◆ **Material for this exercise**:
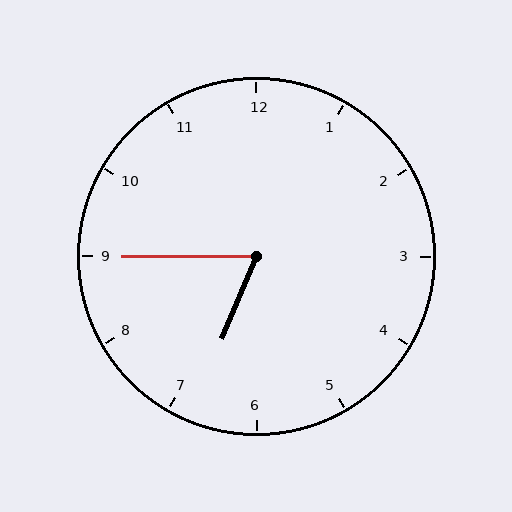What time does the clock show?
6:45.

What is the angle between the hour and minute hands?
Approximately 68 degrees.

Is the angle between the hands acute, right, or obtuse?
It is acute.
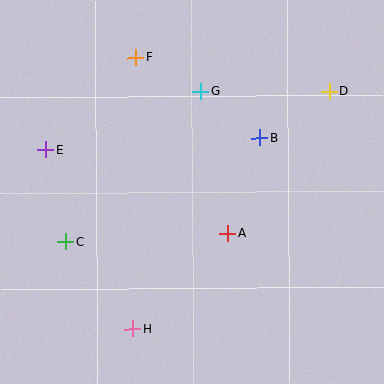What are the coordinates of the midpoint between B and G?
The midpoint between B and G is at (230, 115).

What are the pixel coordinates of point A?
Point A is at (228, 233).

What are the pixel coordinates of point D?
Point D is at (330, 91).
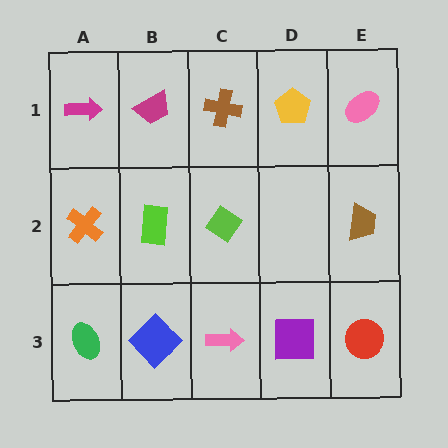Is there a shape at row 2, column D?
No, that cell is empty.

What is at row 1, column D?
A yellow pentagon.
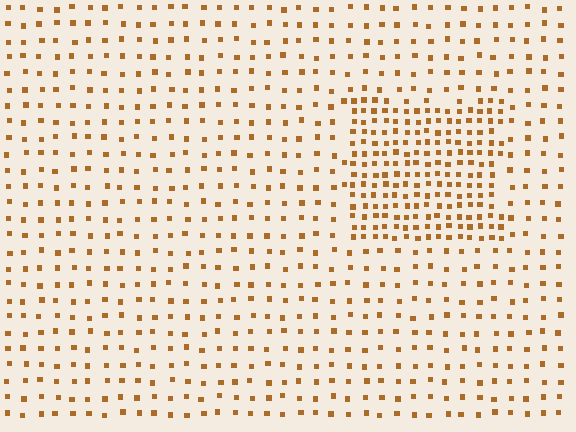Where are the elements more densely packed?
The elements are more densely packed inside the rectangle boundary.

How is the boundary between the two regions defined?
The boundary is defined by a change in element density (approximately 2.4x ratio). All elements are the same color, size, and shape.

◆ **Given instruction**: Transcribe the listing in full. Omit the pictures and keep every line exact.

◆ **Solution**:
What time does the clock show?
6:45.

What is the angle between the hour and minute hands?
Approximately 68 degrees.

Is the angle between the hands acute, right, or obtuse?
It is acute.
What are the coordinates of the midpoint between B and G?
The midpoint between B and G is at (230, 115).

What are the pixel coordinates of point A?
Point A is at (228, 233).

What are the pixel coordinates of point D?
Point D is at (330, 91).
Is there a shape at row 2, column D?
No, that cell is empty.

What is at row 1, column D?
A yellow pentagon.
Where are the elements more densely packed?
The elements are more densely packed inside the rectangle boundary.

How is the boundary between the two regions defined?
The boundary is defined by a change in element density (approximately 2.4x ratio). All elements are the same color, size, and shape.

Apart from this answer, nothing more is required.